Do this: With the pictures left out, reproduce exactly the lines running from the line with "Which color appears most frequently?" to the last line of the material below.

[start]

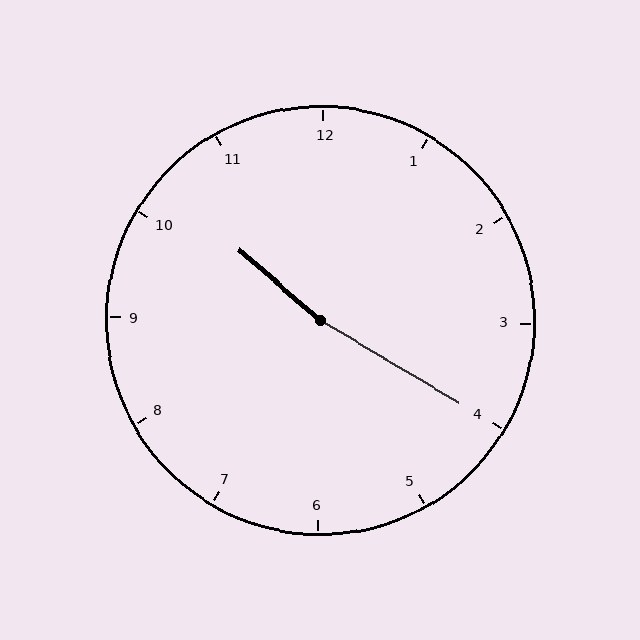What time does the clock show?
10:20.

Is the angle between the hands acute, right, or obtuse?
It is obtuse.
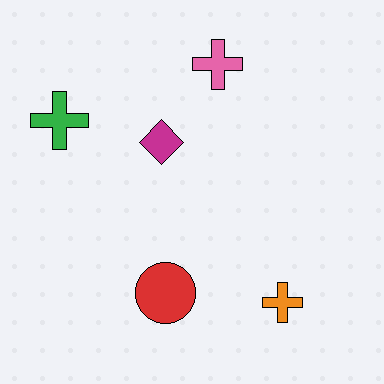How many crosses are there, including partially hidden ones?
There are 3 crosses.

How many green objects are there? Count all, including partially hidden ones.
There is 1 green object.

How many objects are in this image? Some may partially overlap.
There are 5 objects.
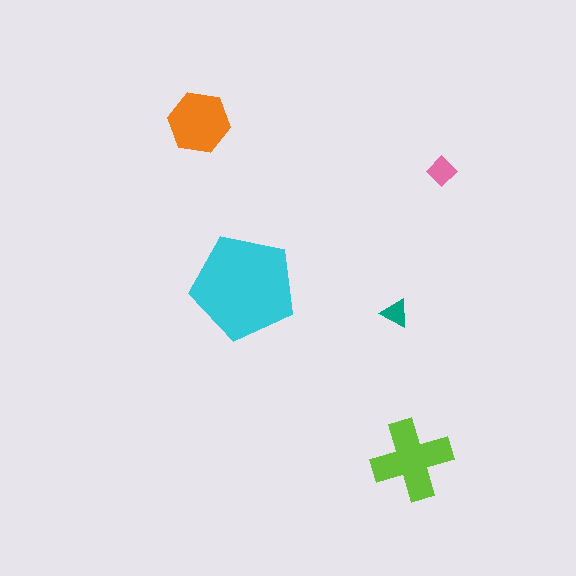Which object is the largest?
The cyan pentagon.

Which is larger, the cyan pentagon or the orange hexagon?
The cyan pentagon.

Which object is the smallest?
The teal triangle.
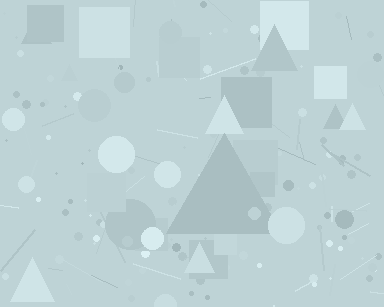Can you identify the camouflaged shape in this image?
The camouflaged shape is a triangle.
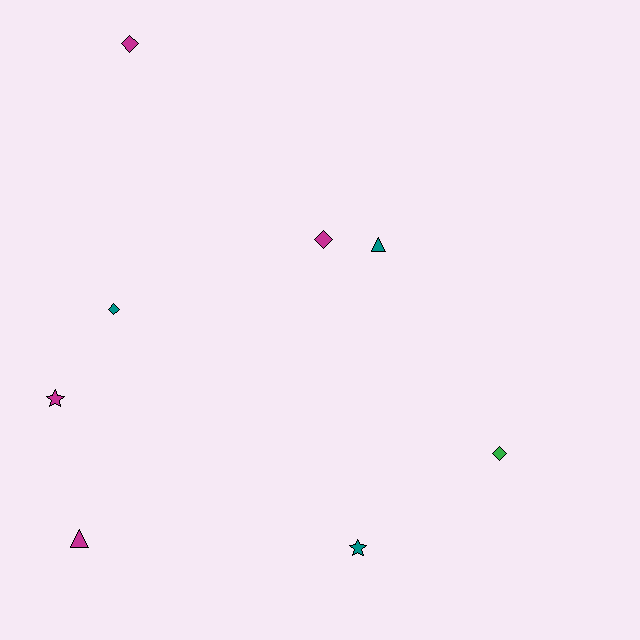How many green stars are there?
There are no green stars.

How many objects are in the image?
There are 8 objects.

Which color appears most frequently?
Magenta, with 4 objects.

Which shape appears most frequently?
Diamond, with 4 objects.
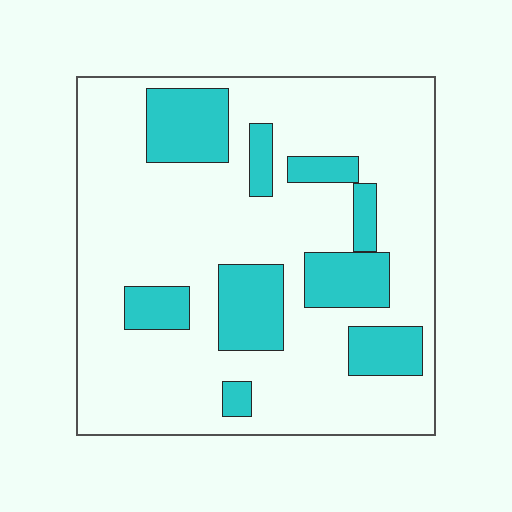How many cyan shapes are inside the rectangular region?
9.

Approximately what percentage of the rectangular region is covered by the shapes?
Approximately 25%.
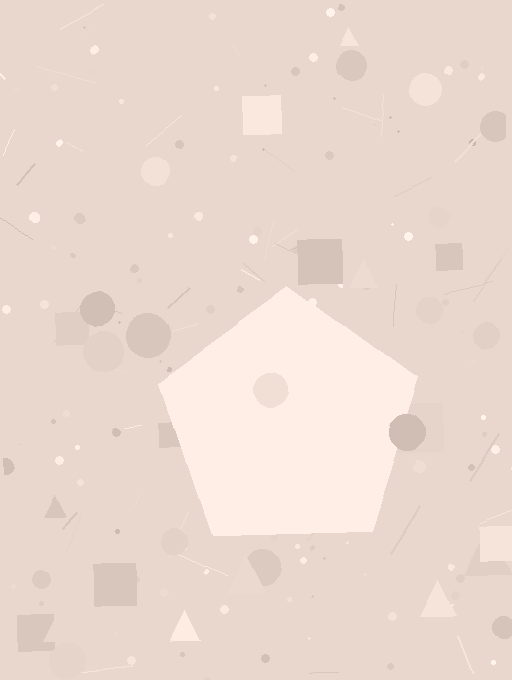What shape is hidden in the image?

[end]

Answer to the task:
Which color appears most frequently?
Magenta, with 4 objects.

Which shape appears most frequently?
Diamond, with 4 objects.
How many cyan shapes are inside the rectangular region?
9.

Approximately what percentage of the rectangular region is covered by the shapes?
Approximately 25%.
What shape is hidden in the image?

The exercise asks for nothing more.